=== Instruction ===
Would you repeat the lines from the one with "What are the coordinates" through the final line, both included, and nothing else? No pictures belong in the copy.

## BEGIN

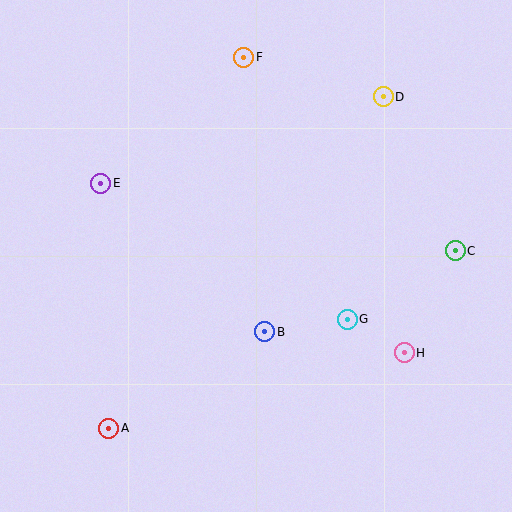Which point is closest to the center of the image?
Point B at (265, 332) is closest to the center.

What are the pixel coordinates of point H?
Point H is at (404, 353).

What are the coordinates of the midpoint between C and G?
The midpoint between C and G is at (401, 285).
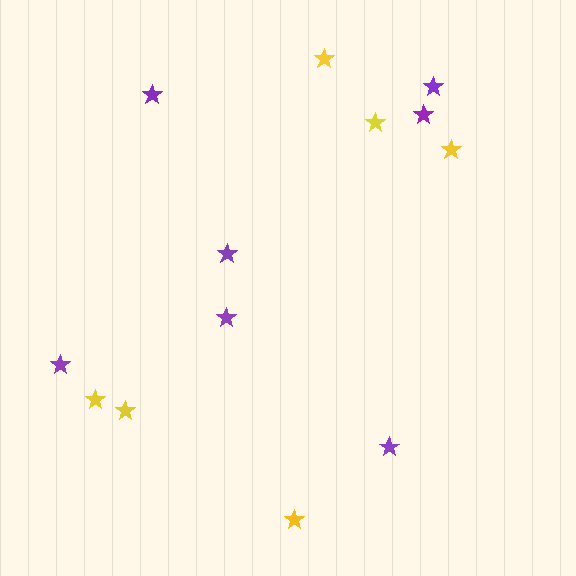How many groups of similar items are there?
There are 2 groups: one group of purple stars (7) and one group of yellow stars (6).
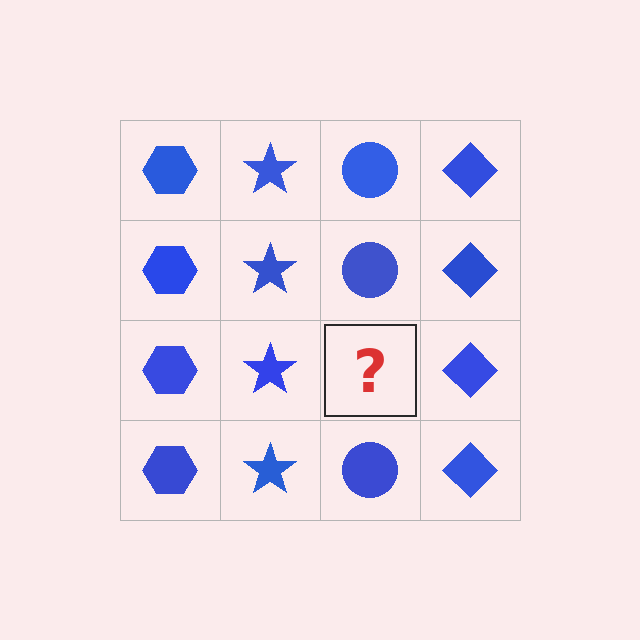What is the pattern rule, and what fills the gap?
The rule is that each column has a consistent shape. The gap should be filled with a blue circle.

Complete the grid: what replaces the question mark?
The question mark should be replaced with a blue circle.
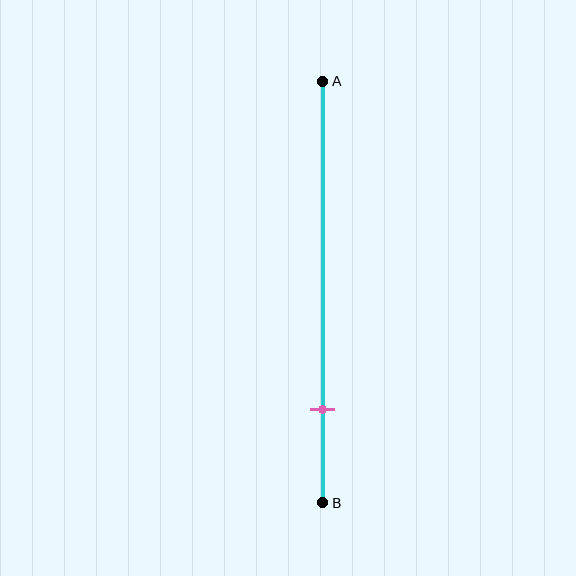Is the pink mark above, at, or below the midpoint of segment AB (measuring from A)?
The pink mark is below the midpoint of segment AB.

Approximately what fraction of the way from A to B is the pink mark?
The pink mark is approximately 80% of the way from A to B.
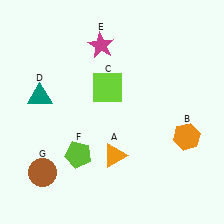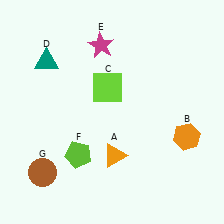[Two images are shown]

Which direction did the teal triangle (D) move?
The teal triangle (D) moved up.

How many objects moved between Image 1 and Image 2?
1 object moved between the two images.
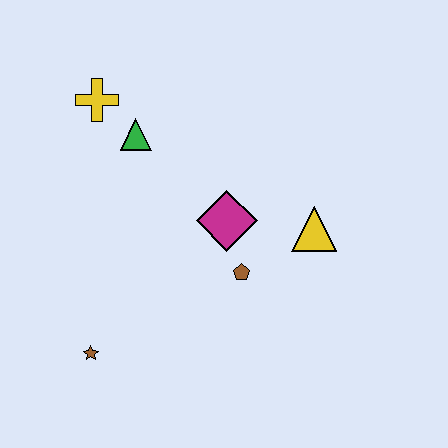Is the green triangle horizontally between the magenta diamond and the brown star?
Yes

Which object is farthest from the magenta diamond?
The brown star is farthest from the magenta diamond.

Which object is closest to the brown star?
The brown pentagon is closest to the brown star.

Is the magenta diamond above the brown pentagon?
Yes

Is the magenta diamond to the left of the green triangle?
No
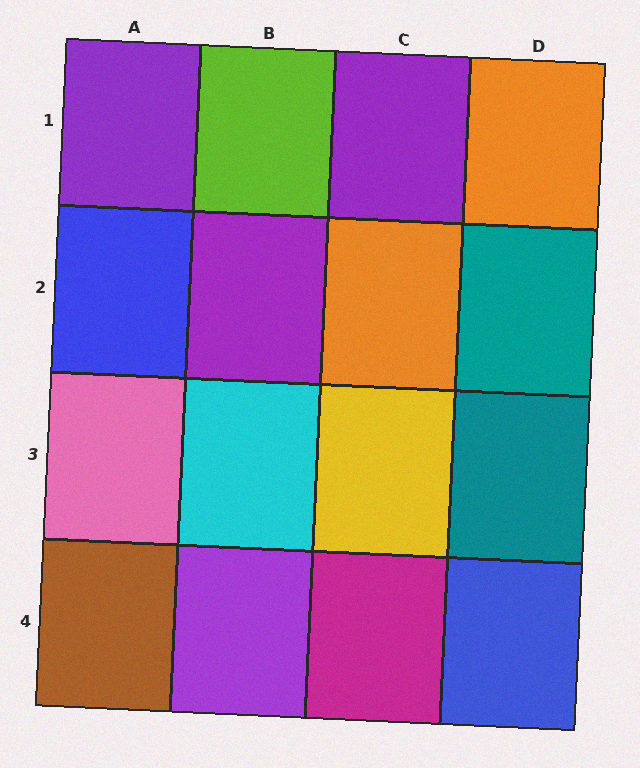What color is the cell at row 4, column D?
Blue.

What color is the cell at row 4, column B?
Purple.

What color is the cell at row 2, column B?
Purple.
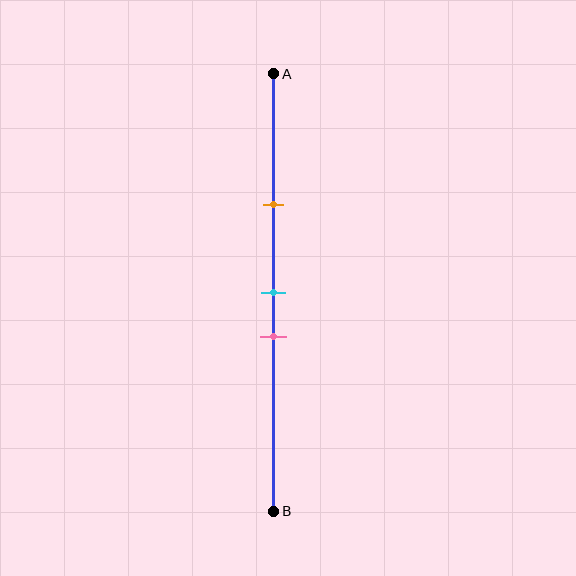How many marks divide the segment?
There are 3 marks dividing the segment.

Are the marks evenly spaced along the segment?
No, the marks are not evenly spaced.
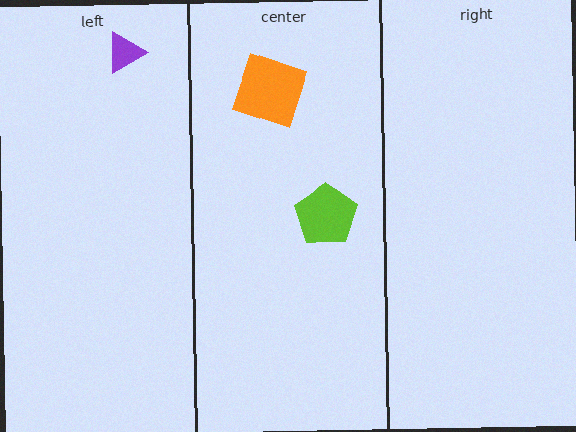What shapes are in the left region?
The purple triangle.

## END

=== Result of this exercise ===
What are the coordinates of the midpoint between C and G?
The midpoint between C and G is at (401, 285).
How many groups of similar items are there?
There are 2 groups: one group of purple stars (7) and one group of yellow stars (6).
What is the pattern rule, and what fills the gap?
The rule is that each column has a consistent shape. The gap should be filled with a blue circle.

Complete the grid: what replaces the question mark?
The question mark should be replaced with a blue circle.
Is the pink mark above, at, or below the midpoint of segment AB (measuring from A)?
The pink mark is below the midpoint of segment AB.

Approximately what fraction of the way from A to B is the pink mark?
The pink mark is approximately 80% of the way from A to B.
[Two images are shown]

Which direction did the teal triangle (D) move?
The teal triangle (D) moved up.

How many objects moved between Image 1 and Image 2?
1 object moved between the two images.
Is the green triangle horizontally between the magenta diamond and the brown star?
Yes

Which object is farthest from the magenta diamond?
The brown star is farthest from the magenta diamond.

Which object is closest to the brown star?
The brown pentagon is closest to the brown star.

Is the magenta diamond above the brown pentagon?
Yes

Is the magenta diamond to the left of the green triangle?
No
What color is the cell at row 4, column D?
Blue.

What color is the cell at row 4, column B?
Purple.

What color is the cell at row 2, column B?
Purple.
How many marks divide the segment?
There are 3 marks dividing the segment.

Are the marks evenly spaced along the segment?
No, the marks are not evenly spaced.
What shapes are in the left region?
The purple triangle.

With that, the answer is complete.